▸ TASK DETAILS:
Repeat every entry word for word, but leave the images out of your copy.

## BEGIN DATA SUPPLIED

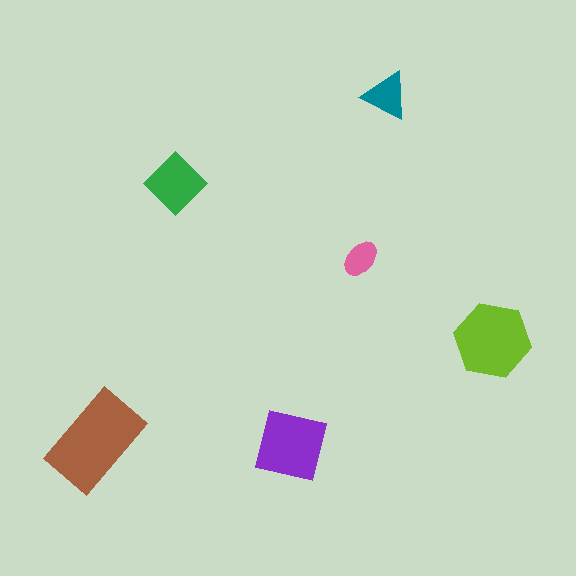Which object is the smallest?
The pink ellipse.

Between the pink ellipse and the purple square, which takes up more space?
The purple square.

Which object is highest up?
The teal triangle is topmost.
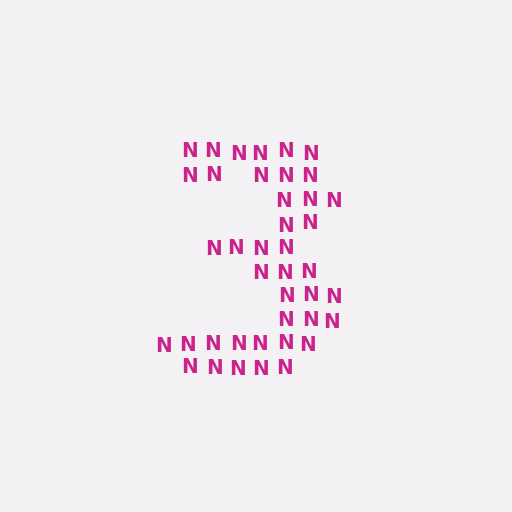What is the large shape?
The large shape is the digit 3.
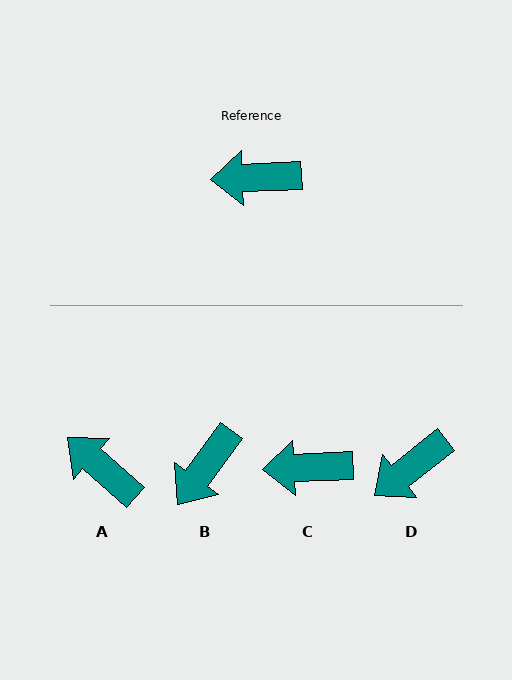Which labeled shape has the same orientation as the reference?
C.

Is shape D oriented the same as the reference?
No, it is off by about 36 degrees.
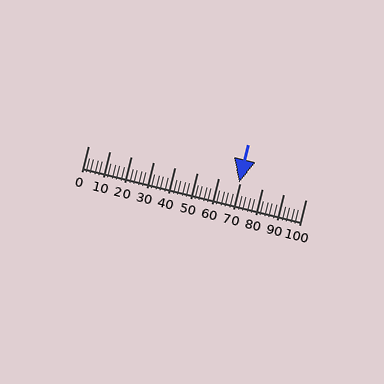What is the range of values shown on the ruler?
The ruler shows values from 0 to 100.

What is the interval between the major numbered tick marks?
The major tick marks are spaced 10 units apart.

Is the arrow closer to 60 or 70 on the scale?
The arrow is closer to 70.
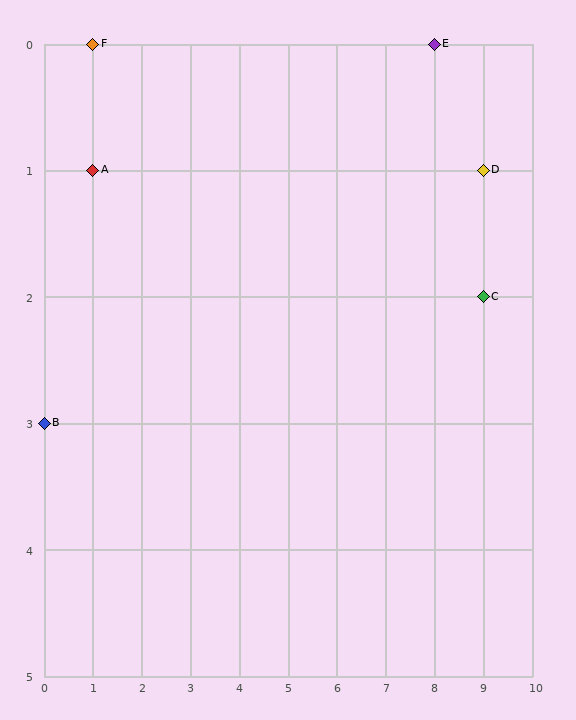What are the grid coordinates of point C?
Point C is at grid coordinates (9, 2).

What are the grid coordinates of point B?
Point B is at grid coordinates (0, 3).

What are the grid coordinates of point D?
Point D is at grid coordinates (9, 1).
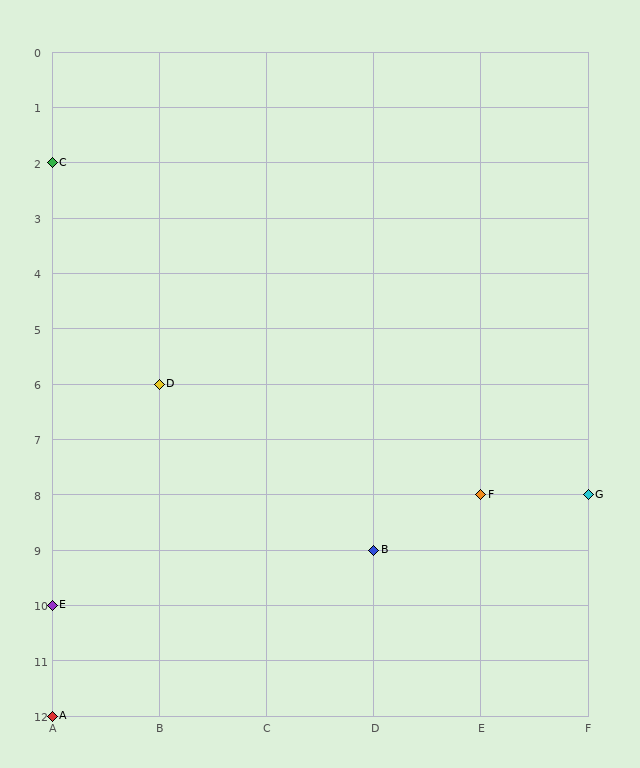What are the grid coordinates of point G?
Point G is at grid coordinates (F, 8).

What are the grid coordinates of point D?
Point D is at grid coordinates (B, 6).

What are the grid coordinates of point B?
Point B is at grid coordinates (D, 9).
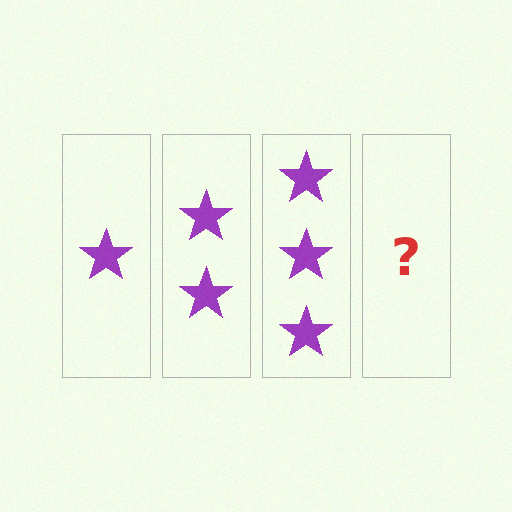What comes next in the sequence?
The next element should be 4 stars.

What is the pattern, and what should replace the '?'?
The pattern is that each step adds one more star. The '?' should be 4 stars.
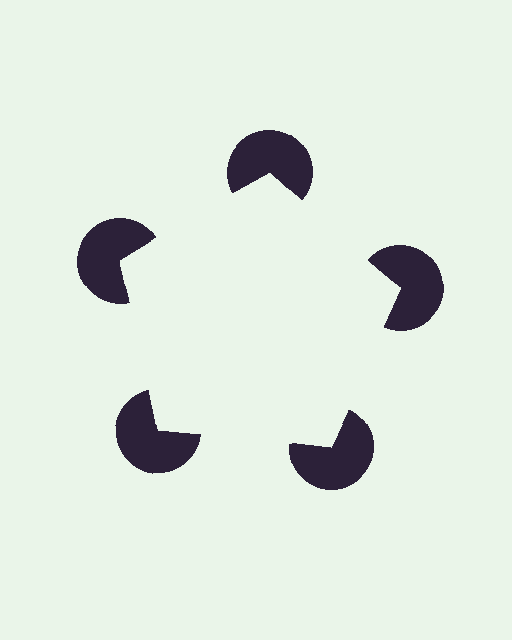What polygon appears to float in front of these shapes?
An illusory pentagon — its edges are inferred from the aligned wedge cuts in the pac-man discs, not physically drawn.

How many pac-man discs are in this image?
There are 5 — one at each vertex of the illusory pentagon.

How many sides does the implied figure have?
5 sides.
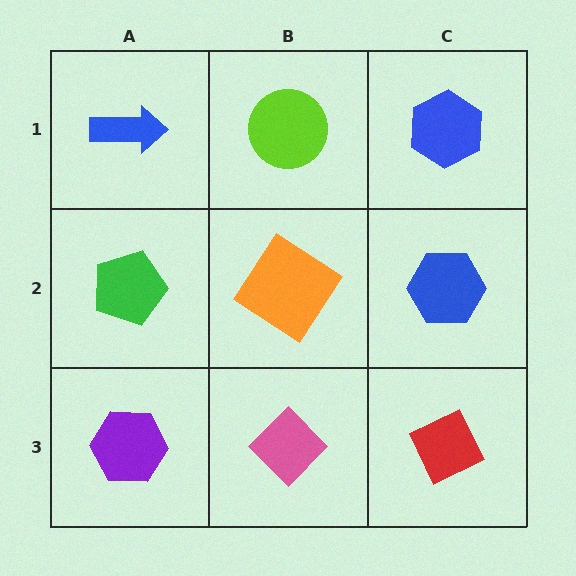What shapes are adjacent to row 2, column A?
A blue arrow (row 1, column A), a purple hexagon (row 3, column A), an orange diamond (row 2, column B).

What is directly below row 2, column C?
A red diamond.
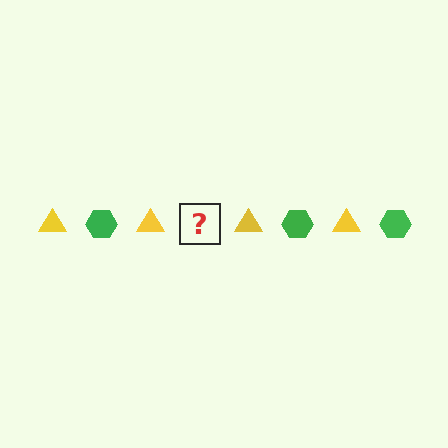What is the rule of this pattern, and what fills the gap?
The rule is that the pattern alternates between yellow triangle and green hexagon. The gap should be filled with a green hexagon.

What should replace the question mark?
The question mark should be replaced with a green hexagon.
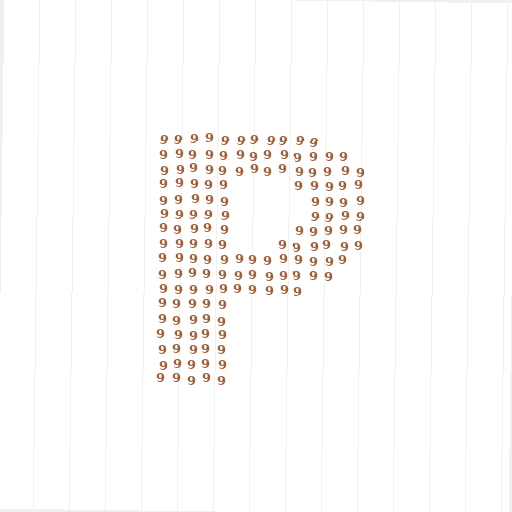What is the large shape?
The large shape is the letter P.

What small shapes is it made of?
It is made of small digit 9's.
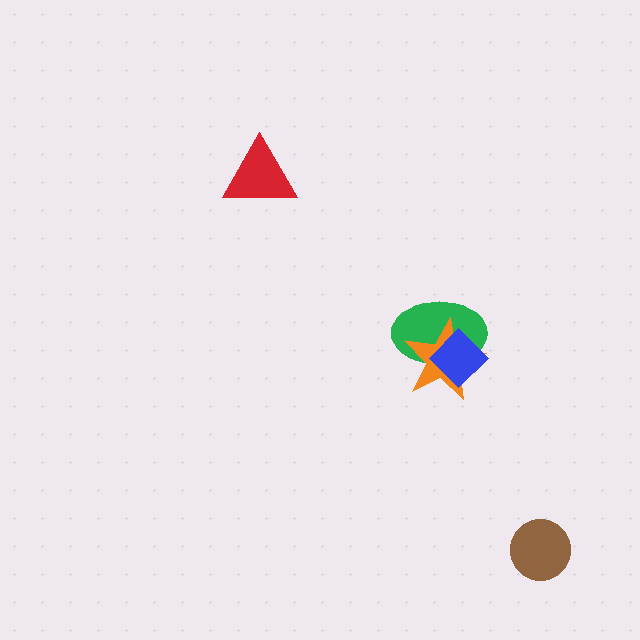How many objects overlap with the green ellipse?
2 objects overlap with the green ellipse.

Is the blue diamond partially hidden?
No, no other shape covers it.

## END DATA SUPPLIED

▸ COMPLETED EXERCISE:
Which object is the smallest?
The pink ellipse.

Between the pink ellipse and the purple square, which takes up more space?
The purple square.

Which object is highest up?
The teal triangle is topmost.
What is the large shape?
The large shape is the digit 3.
Which labeled shape has the same orientation as the reference?
C.

Is shape D oriented the same as the reference?
No, it is off by about 36 degrees.
What is the range of values shown on the ruler?
The ruler shows values from 0 to 100.

What is the interval between the major numbered tick marks?
The major tick marks are spaced 10 units apart.

Is the arrow closer to 60 or 70 on the scale?
The arrow is closer to 70.
What are the grid coordinates of point C?
Point C is at grid coordinates (9, 2).

What are the grid coordinates of point B?
Point B is at grid coordinates (0, 3).

What are the grid coordinates of point D?
Point D is at grid coordinates (9, 1).
What are the grid coordinates of point G?
Point G is at grid coordinates (F, 8).

What are the grid coordinates of point D?
Point D is at grid coordinates (B, 6).

What are the grid coordinates of point B?
Point B is at grid coordinates (D, 9).
What comes next in the sequence?
The next element should be 4 stars.

What is the pattern, and what should replace the '?'?
The pattern is that each step adds one more star. The '?' should be 4 stars.
What polygon appears to float in front of these shapes?
An illusory pentagon — its edges are inferred from the aligned wedge cuts in the pac-man discs, not physically drawn.

How many pac-man discs are in this image?
There are 5 — one at each vertex of the illusory pentagon.

How many sides does the implied figure have?
5 sides.
What shapes are adjacent to row 2, column A?
A blue arrow (row 1, column A), a purple hexagon (row 3, column A), an orange diamond (row 2, column B).

What is directly below row 2, column C?
A red diamond.
What is the rule of this pattern, and what fills the gap?
The rule is that the pattern alternates between yellow triangle and green hexagon. The gap should be filled with a green hexagon.

What should replace the question mark?
The question mark should be replaced with a green hexagon.
What is the large shape?
The large shape is the letter P.

What small shapes is it made of?
It is made of small digit 9's.
How many objects overlap with the green ellipse?
2 objects overlap with the green ellipse.

Is the blue diamond partially hidden?
No, no other shape covers it.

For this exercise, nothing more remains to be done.